::: DATA LINES :::

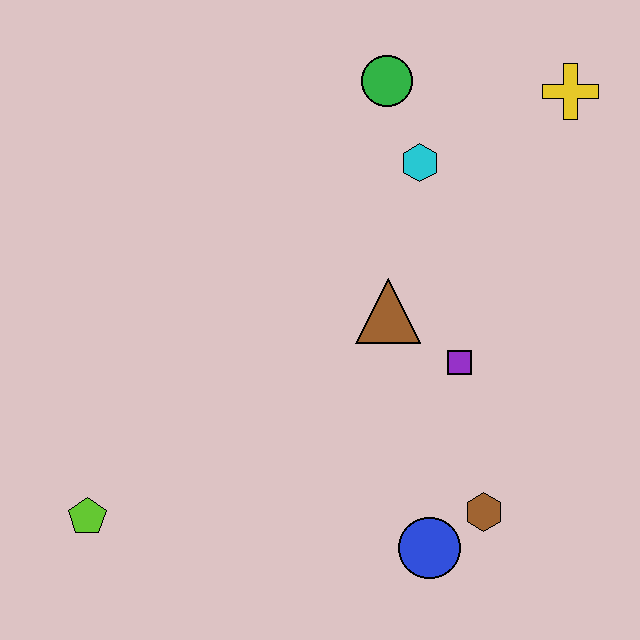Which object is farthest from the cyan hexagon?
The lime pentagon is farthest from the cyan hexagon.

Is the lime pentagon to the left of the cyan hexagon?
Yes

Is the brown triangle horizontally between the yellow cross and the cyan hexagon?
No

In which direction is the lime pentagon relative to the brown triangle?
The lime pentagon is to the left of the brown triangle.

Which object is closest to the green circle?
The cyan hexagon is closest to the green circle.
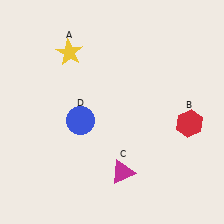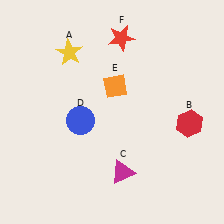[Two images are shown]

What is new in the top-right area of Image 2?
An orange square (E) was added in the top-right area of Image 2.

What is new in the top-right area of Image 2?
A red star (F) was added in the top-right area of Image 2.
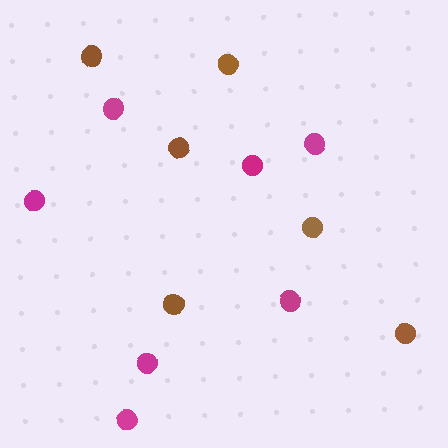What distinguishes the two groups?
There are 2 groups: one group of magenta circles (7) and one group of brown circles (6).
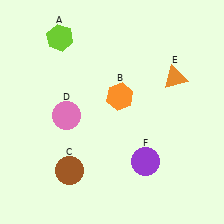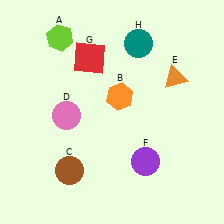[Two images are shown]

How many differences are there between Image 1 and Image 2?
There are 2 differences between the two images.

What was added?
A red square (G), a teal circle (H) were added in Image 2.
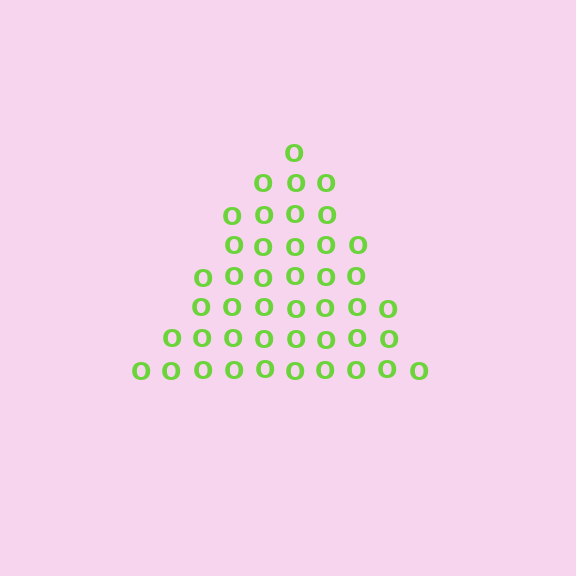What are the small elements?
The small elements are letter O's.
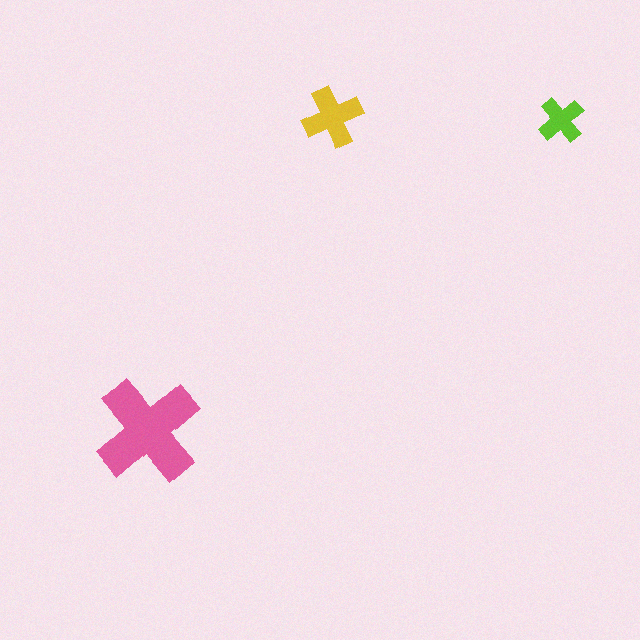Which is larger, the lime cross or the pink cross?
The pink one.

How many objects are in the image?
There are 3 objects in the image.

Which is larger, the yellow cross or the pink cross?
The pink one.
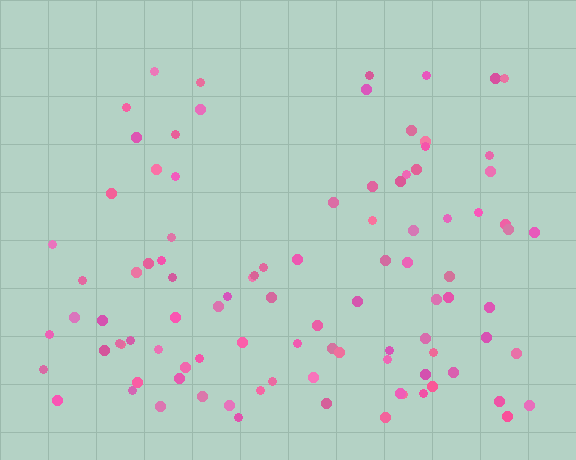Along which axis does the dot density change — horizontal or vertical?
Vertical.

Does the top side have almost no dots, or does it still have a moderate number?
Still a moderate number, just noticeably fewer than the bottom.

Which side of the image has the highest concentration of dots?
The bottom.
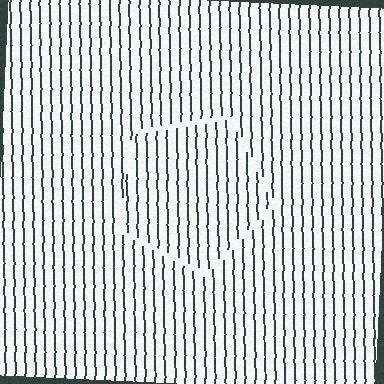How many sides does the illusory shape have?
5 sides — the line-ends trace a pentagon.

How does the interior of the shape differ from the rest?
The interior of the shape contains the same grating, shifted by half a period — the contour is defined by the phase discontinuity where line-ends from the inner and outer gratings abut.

:::

— JOB —
From the line holding "How does the" through the last line above, reproduce each line exactly and add nothing.

— RESPONSE —
How does the interior of the shape differ from the rest?
The interior of the shape contains the same grating, shifted by half a period — the contour is defined by the phase discontinuity where line-ends from the inner and outer gratings abut.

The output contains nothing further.